[WHAT THE EXERCISE ASKS] Below are some records. Retype exactly the lines from the one containing "Is the arrow closer to -10" through the one containing "[3 frames are shown]", both included, skipping every picture.

------ DATA SUPPLIED ------

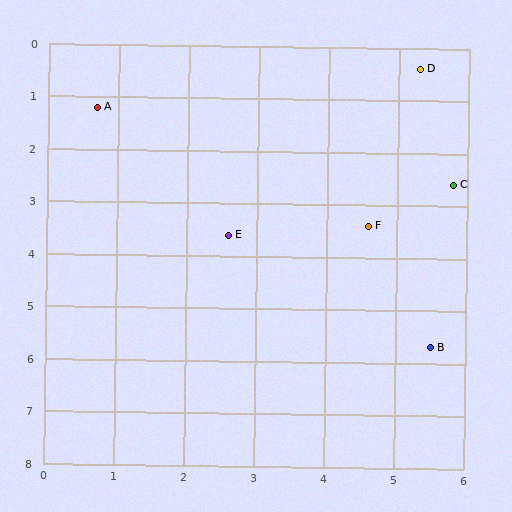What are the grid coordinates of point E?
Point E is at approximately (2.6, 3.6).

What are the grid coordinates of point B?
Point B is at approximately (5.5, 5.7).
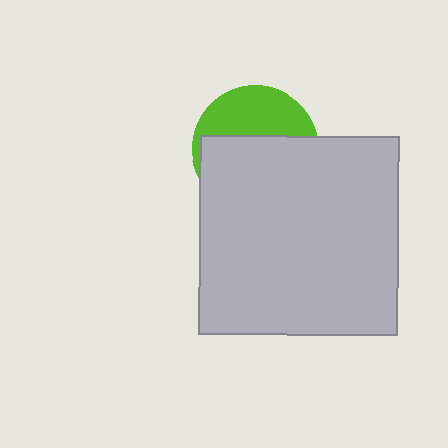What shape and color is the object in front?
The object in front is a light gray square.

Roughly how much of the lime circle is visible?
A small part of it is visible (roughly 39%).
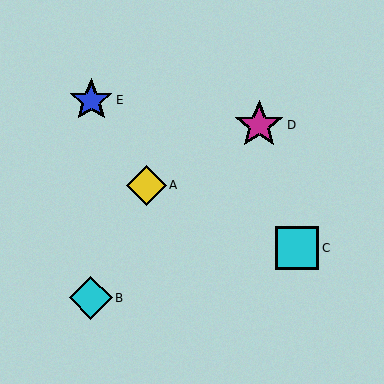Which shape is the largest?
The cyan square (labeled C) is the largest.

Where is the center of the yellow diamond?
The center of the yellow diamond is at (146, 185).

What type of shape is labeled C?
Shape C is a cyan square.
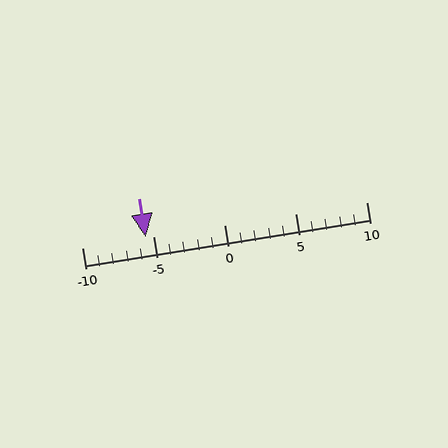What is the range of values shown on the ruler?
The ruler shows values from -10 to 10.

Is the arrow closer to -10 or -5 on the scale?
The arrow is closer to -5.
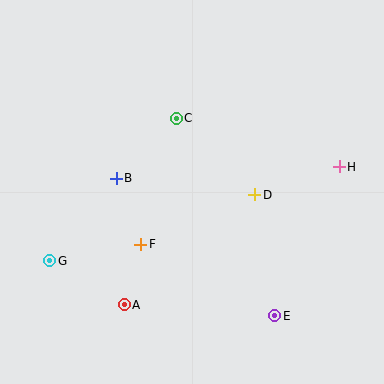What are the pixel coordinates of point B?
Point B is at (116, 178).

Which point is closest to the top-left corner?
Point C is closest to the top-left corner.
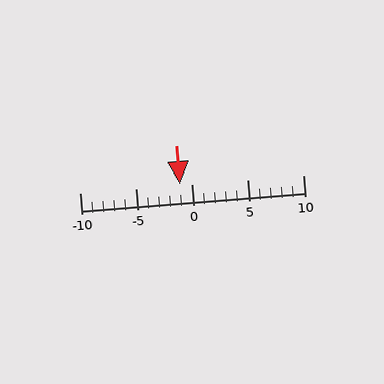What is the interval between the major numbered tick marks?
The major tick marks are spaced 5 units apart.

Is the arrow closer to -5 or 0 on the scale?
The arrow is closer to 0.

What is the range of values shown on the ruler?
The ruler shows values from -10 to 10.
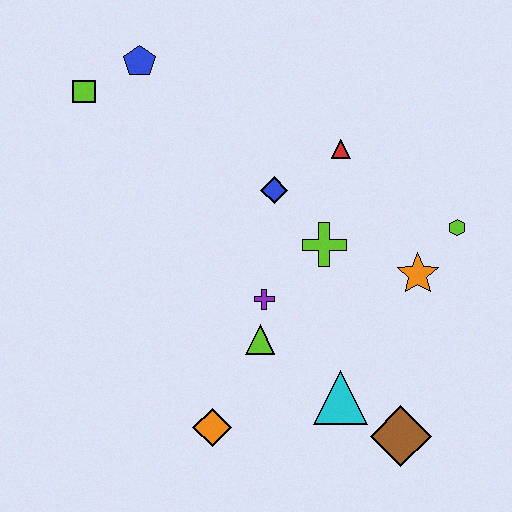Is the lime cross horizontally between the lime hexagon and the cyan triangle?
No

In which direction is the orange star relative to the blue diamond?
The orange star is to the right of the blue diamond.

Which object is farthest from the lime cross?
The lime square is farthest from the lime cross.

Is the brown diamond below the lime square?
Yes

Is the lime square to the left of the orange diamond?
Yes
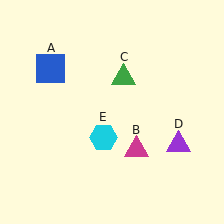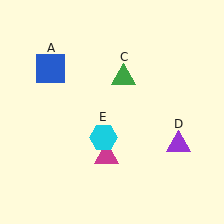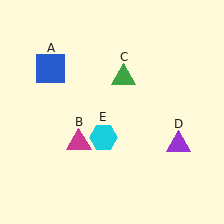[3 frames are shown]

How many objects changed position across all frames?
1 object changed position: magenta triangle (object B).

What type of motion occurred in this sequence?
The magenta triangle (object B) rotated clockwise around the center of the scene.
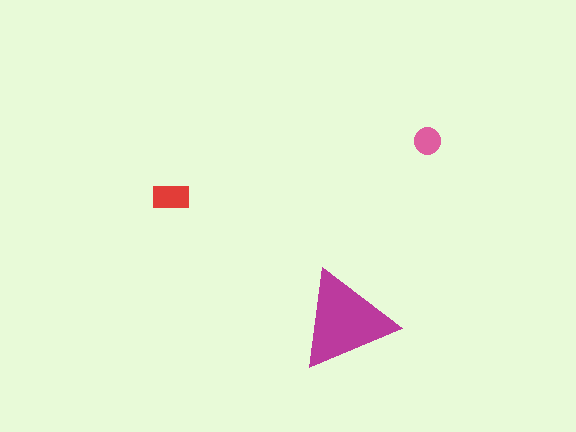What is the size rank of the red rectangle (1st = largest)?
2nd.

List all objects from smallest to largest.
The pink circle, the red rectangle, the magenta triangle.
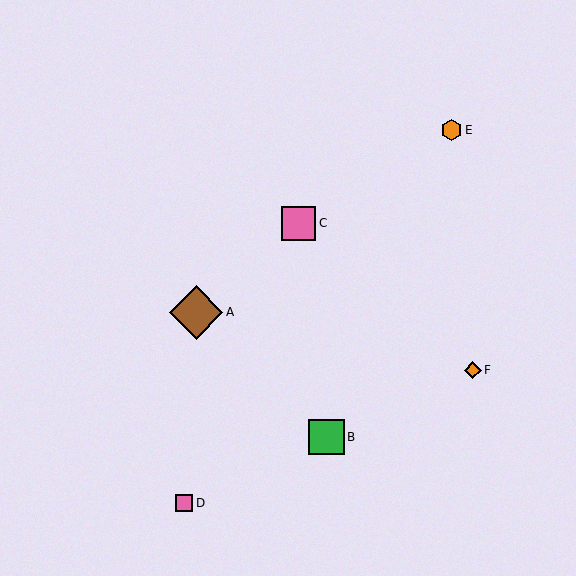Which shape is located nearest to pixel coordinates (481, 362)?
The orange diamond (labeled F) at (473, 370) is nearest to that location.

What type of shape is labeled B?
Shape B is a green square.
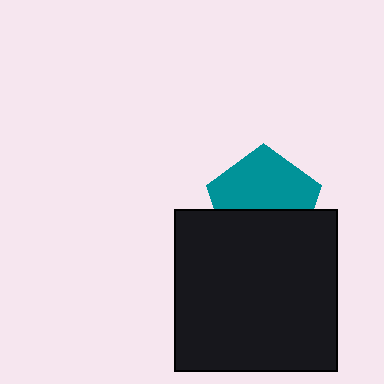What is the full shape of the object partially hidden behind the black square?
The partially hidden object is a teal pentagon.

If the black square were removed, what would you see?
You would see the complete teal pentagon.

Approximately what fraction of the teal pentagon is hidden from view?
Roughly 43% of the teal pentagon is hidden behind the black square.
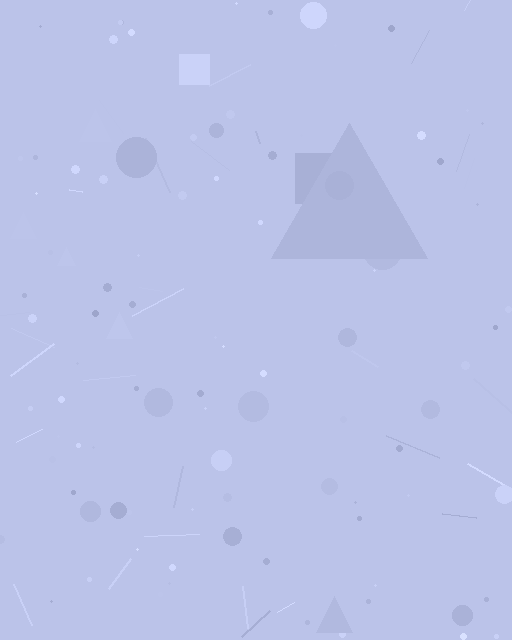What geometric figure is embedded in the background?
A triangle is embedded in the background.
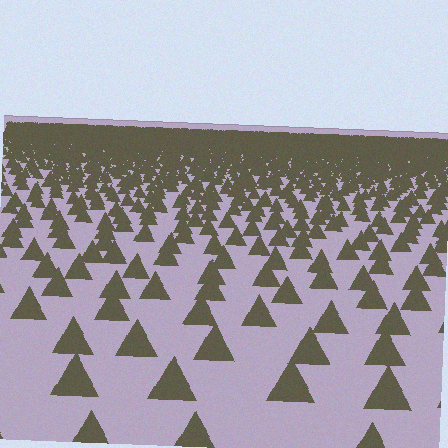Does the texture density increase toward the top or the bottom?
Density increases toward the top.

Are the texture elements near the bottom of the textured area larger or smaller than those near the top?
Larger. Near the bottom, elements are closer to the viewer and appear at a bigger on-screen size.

------
------ DATA SUPPLIED ------

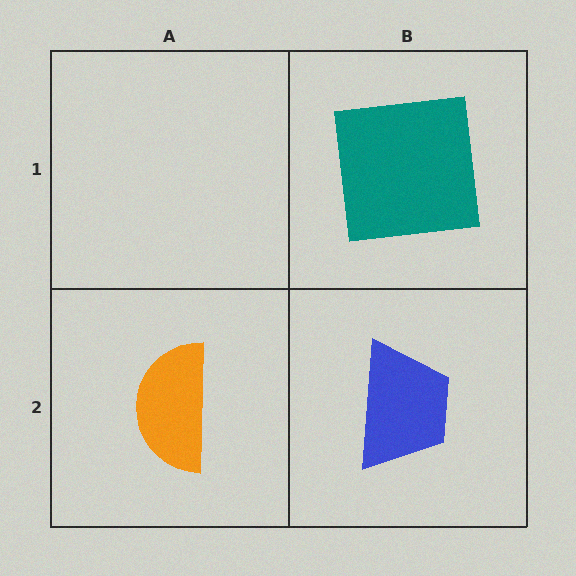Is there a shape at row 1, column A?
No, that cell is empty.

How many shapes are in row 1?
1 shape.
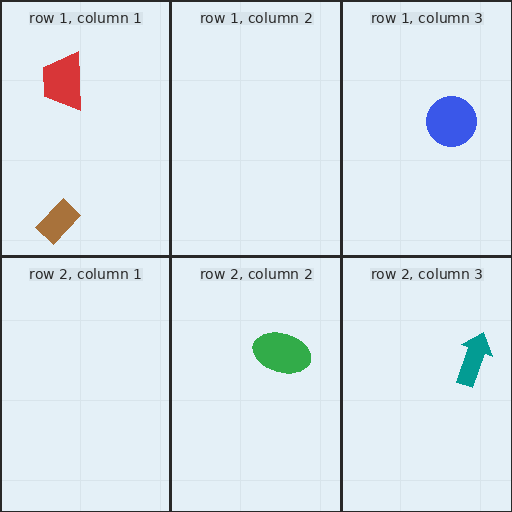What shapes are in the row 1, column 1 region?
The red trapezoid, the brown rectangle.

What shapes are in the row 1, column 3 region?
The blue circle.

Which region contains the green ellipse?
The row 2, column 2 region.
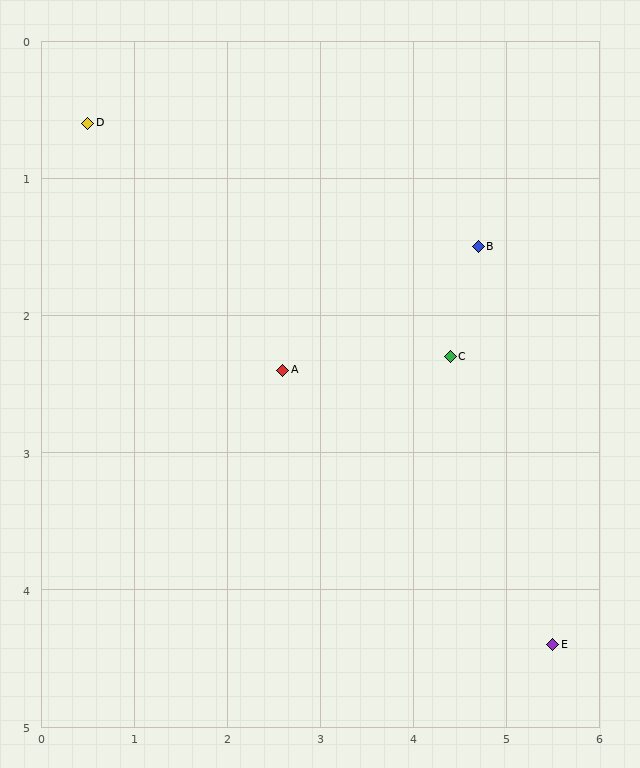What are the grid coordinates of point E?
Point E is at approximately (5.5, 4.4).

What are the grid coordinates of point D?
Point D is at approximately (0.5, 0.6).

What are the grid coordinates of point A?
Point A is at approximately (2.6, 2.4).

------

[FINISHED TASK]
Is the arrow closer to -10 or -5 on the scale?
The arrow is closer to -5.
What are the pixel coordinates of point B?
Point B is at (116, 178).

Which point is closest to the top-left corner?
Point C is closest to the top-left corner.
What is the interval between the major numbered tick marks?
The major tick marks are spaced 5 units apart.

Is the arrow closer to -5 or 0 on the scale?
The arrow is closer to 0.

What is the range of values shown on the ruler?
The ruler shows values from -10 to 10.
Is the lime cross horizontally between the lime hexagon and the cyan triangle?
No

In which direction is the orange star relative to the blue diamond?
The orange star is to the right of the blue diamond.

Which object is farthest from the lime cross?
The lime square is farthest from the lime cross.

Is the brown diamond below the lime square?
Yes

Is the lime square to the left of the orange diamond?
Yes
[3 frames are shown]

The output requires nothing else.